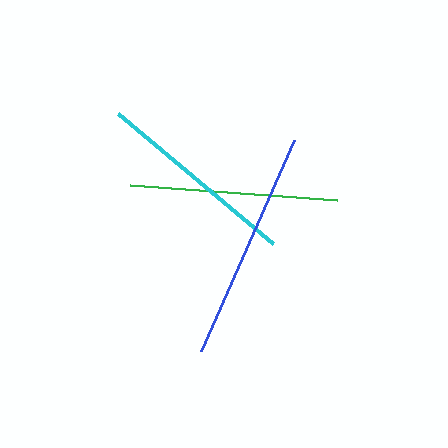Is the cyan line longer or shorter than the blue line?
The blue line is longer than the cyan line.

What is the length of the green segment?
The green segment is approximately 208 pixels long.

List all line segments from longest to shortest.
From longest to shortest: blue, green and cyan (about equal).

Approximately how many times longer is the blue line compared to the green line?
The blue line is approximately 1.1 times the length of the green line.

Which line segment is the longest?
The blue line is the longest at approximately 230 pixels.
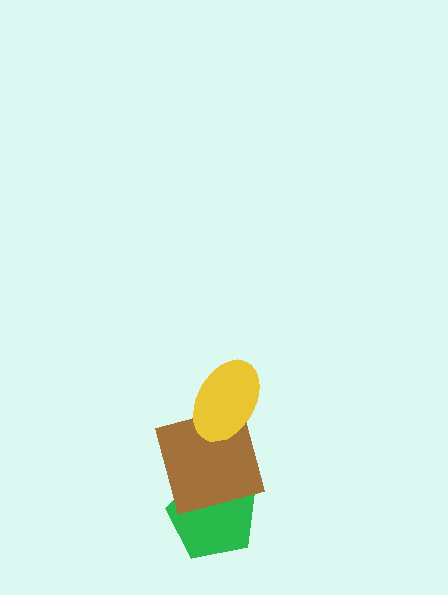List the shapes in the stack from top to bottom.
From top to bottom: the yellow ellipse, the brown square, the green pentagon.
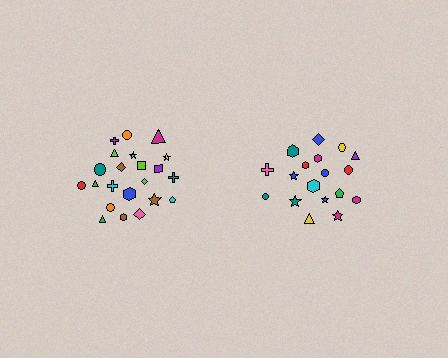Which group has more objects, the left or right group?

* * * * * * *

**AIM**
Repeat the listing verbatim. Skip the pictures.

**RESPONSE FOR THIS EXERCISE**
Is the cyan line longer or shorter than the blue line?
The blue line is longer than the cyan line.

What is the length of the green segment?
The green segment is approximately 208 pixels long.

List all line segments from longest to shortest.
From longest to shortest: blue, green and cyan (about equal).

Approximately how many times longer is the blue line compared to the green line?
The blue line is approximately 1.1 times the length of the green line.

Which line segment is the longest?
The blue line is the longest at approximately 230 pixels.
List the shapes in the stack from top to bottom.
From top to bottom: the yellow ellipse, the brown square, the green pentagon.
Which group has more objects, the left or right group?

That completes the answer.